TO DO: Copy each of the entries below faithfully, setting aside any pictures.
-- START OF LISTED ENTRIES --
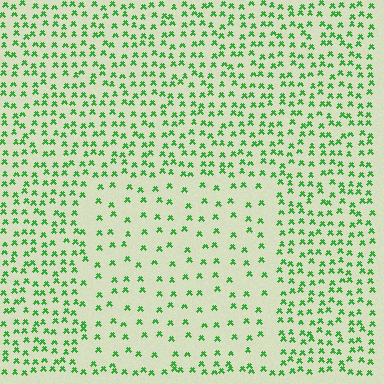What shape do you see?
I see a rectangle.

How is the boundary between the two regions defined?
The boundary is defined by a change in element density (approximately 2.3x ratio). All elements are the same color, size, and shape.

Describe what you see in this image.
The image contains small green elements arranged at two different densities. A rectangle-shaped region is visible where the elements are less densely packed than the surrounding area.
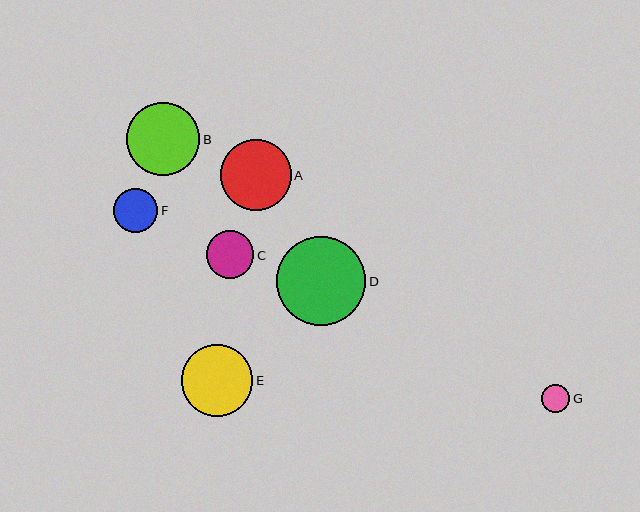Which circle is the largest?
Circle D is the largest with a size of approximately 89 pixels.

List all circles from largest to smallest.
From largest to smallest: D, B, E, A, C, F, G.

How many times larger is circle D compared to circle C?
Circle D is approximately 1.9 times the size of circle C.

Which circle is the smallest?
Circle G is the smallest with a size of approximately 28 pixels.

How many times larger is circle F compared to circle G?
Circle F is approximately 1.5 times the size of circle G.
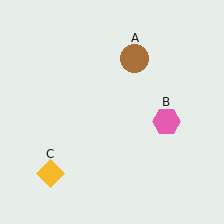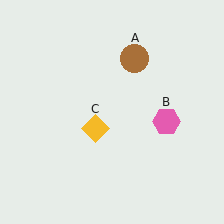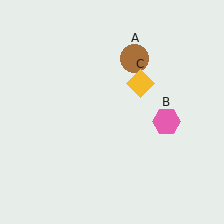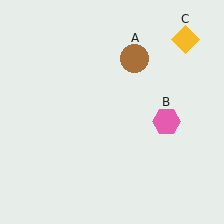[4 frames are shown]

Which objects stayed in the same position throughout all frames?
Brown circle (object A) and pink hexagon (object B) remained stationary.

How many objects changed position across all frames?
1 object changed position: yellow diamond (object C).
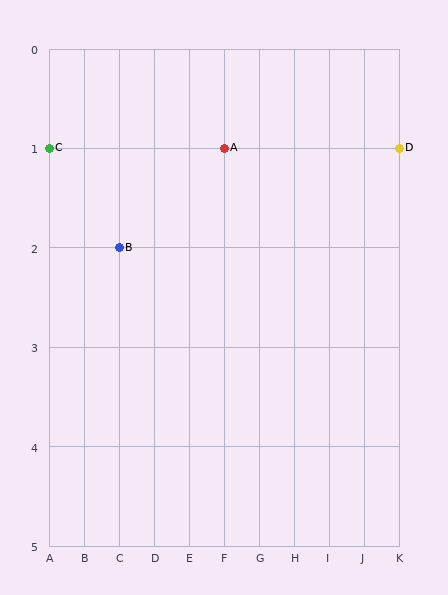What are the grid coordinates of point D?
Point D is at grid coordinates (K, 1).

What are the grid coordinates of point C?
Point C is at grid coordinates (A, 1).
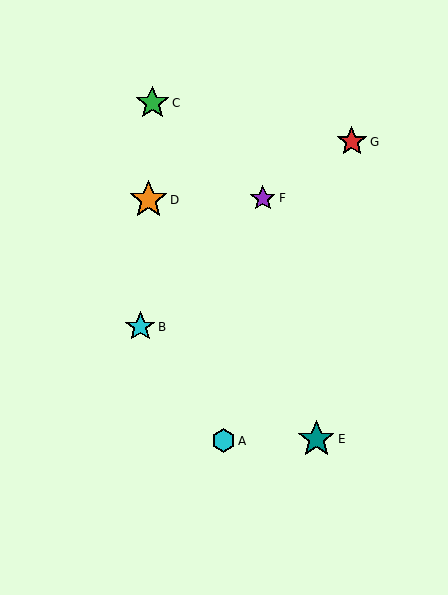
-- END OF LISTED ENTRIES --
FULL ANSWER:
What shape do you see?
I see a rectangle.

How is the boundary between the two regions defined?
The boundary is defined by a change in element density (approximately 2.3x ratio). All elements are the same color, size, and shape.

Describe what you see in this image.
The image contains small green elements arranged at two different densities. A rectangle-shaped region is visible where the elements are less densely packed than the surrounding area.
Which circle is the largest?
Circle D is the largest with a size of approximately 89 pixels.

List all circles from largest to smallest.
From largest to smallest: D, B, E, A, C, F, G.

How many times larger is circle D compared to circle C?
Circle D is approximately 1.9 times the size of circle C.

Which circle is the smallest?
Circle G is the smallest with a size of approximately 28 pixels.

How many times larger is circle F compared to circle G?
Circle F is approximately 1.5 times the size of circle G.
[4 frames are shown]

Which objects stayed in the same position throughout all frames?
Brown circle (object A) and pink hexagon (object B) remained stationary.

How many objects changed position across all frames?
1 object changed position: yellow diamond (object C).
What are the grid coordinates of point D?
Point D is at grid coordinates (K, 1).

What are the grid coordinates of point C?
Point C is at grid coordinates (A, 1).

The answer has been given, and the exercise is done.